Questions regarding geometric shapes:
────
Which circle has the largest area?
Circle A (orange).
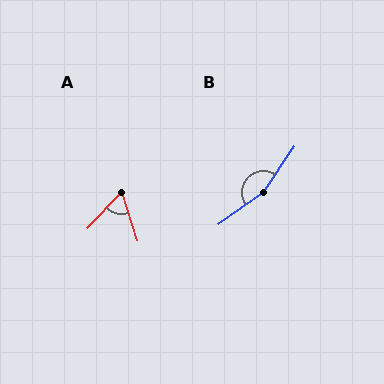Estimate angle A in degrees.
Approximately 62 degrees.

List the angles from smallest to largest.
A (62°), B (159°).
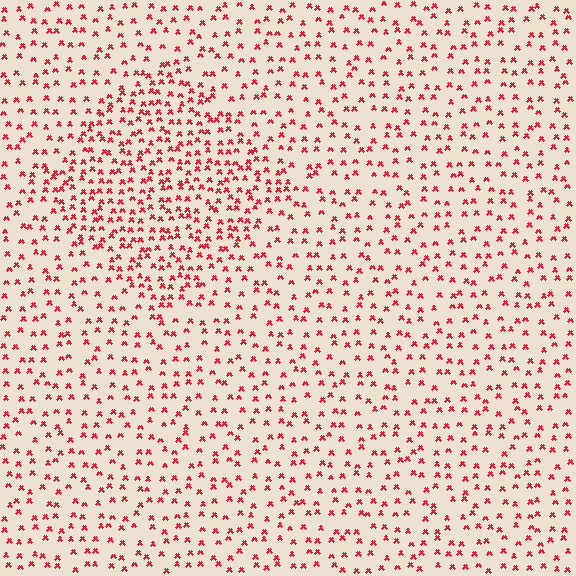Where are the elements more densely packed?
The elements are more densely packed inside the diamond boundary.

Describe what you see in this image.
The image contains small red elements arranged at two different densities. A diamond-shaped region is visible where the elements are more densely packed than the surrounding area.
────
- GIVEN REQUEST:
Omit the pictures. Output every record above word for word.

- RESULT OF THE EXERCISE:
Which circle has the largest area?
Circle A (orange).
Estimate angle A in degrees.
Approximately 62 degrees.

List the angles from smallest to largest.
A (62°), B (159°).
Where are the elements more densely packed?
The elements are more densely packed inside the diamond boundary.

Describe what you see in this image.
The image contains small red elements arranged at two different densities. A diamond-shaped region is visible where the elements are more densely packed than the surrounding area.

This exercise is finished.